Omit the images. Copy each entry word for word.

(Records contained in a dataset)
[Begin]
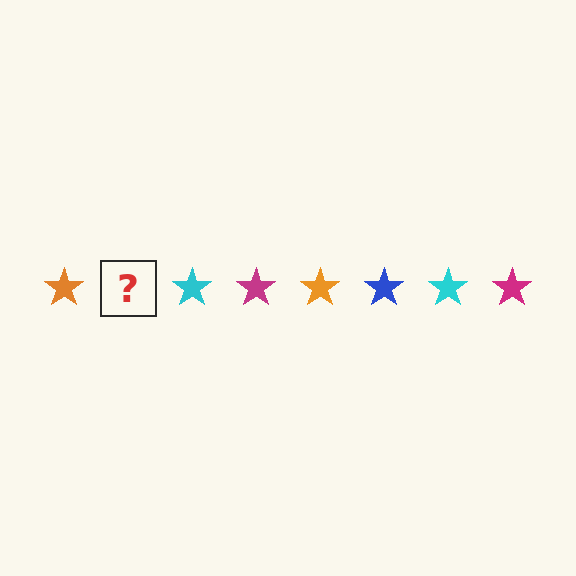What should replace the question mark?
The question mark should be replaced with a blue star.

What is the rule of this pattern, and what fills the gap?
The rule is that the pattern cycles through orange, blue, cyan, magenta stars. The gap should be filled with a blue star.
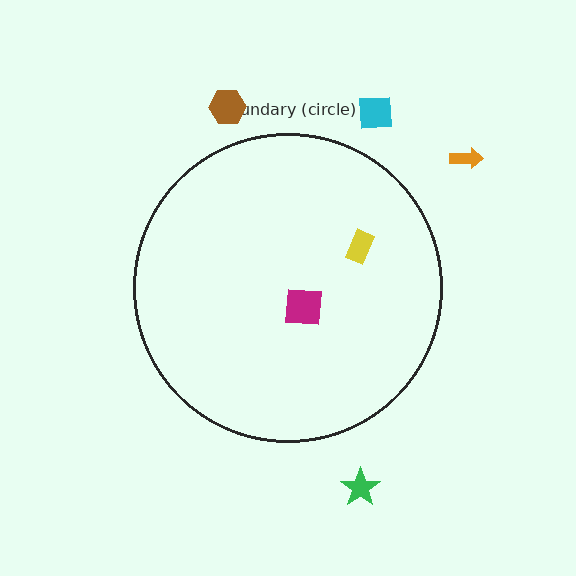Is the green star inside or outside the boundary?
Outside.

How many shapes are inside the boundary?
2 inside, 4 outside.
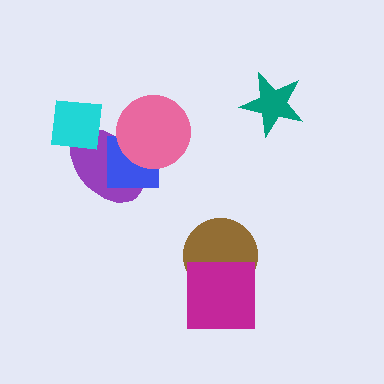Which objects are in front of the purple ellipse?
3 objects cover part of the purple ellipse: the blue square, the cyan square and the pink circle.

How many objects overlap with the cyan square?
1 object overlaps with the cyan square.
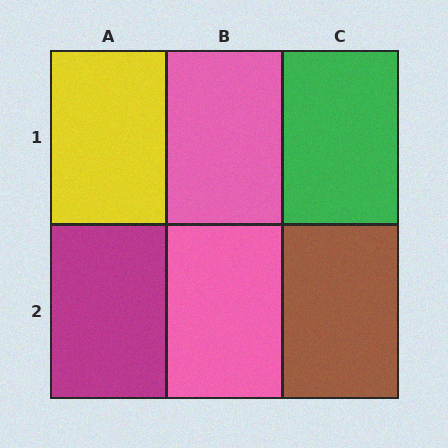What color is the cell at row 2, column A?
Magenta.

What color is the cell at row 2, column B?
Pink.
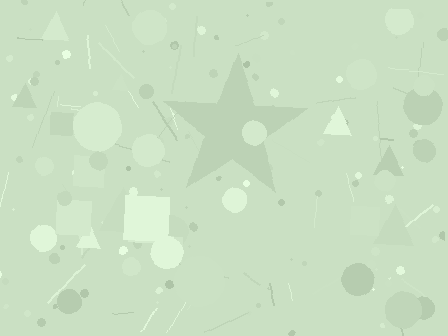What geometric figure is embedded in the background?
A star is embedded in the background.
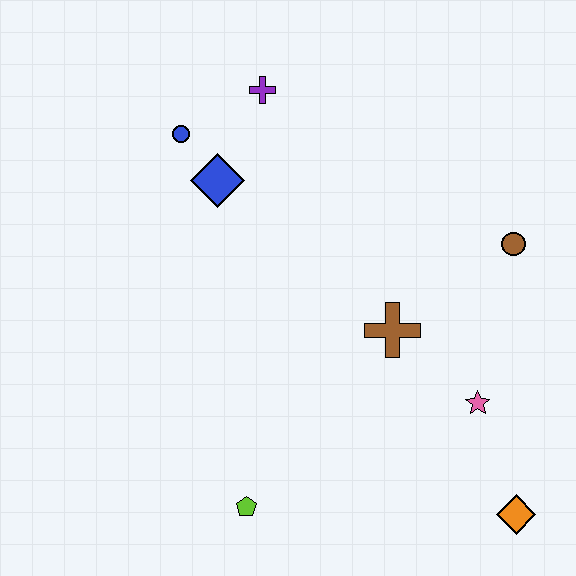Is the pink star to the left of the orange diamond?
Yes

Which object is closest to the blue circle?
The blue diamond is closest to the blue circle.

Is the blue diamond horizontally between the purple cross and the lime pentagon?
No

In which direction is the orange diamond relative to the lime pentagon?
The orange diamond is to the right of the lime pentagon.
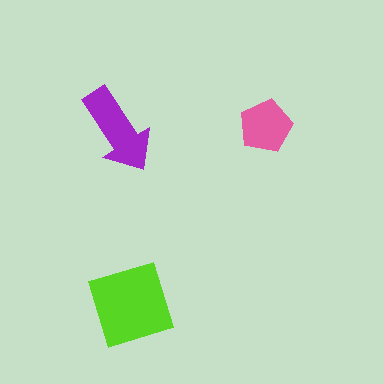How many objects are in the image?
There are 3 objects in the image.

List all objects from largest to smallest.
The lime square, the purple arrow, the pink pentagon.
[End]
- [Right answer]:
What should replace the question mark?
The question mark should be replaced with a blue star.

What is the rule of this pattern, and what fills the gap?
The rule is that the pattern cycles through orange, blue, cyan, magenta stars. The gap should be filled with a blue star.
Is the green star inside or outside the boundary?
Outside.

How many shapes are inside the boundary?
2 inside, 4 outside.
Which objects are in front of the purple ellipse?
3 objects cover part of the purple ellipse: the blue square, the cyan square and the pink circle.

How many objects overlap with the cyan square?
1 object overlaps with the cyan square.
What color is the cell at row 2, column A?
Magenta.

What color is the cell at row 2, column B?
Pink.
What geometric figure is embedded in the background?
A star is embedded in the background.
Is the pink star to the left of the orange diamond?
Yes

Which object is closest to the blue circle?
The blue diamond is closest to the blue circle.

Is the blue diamond horizontally between the purple cross and the lime pentagon?
No

In which direction is the orange diamond relative to the lime pentagon?
The orange diamond is to the right of the lime pentagon.
How many objects are in the image?
There are 3 objects in the image.

List all objects from largest to smallest.
The lime square, the purple arrow, the pink pentagon.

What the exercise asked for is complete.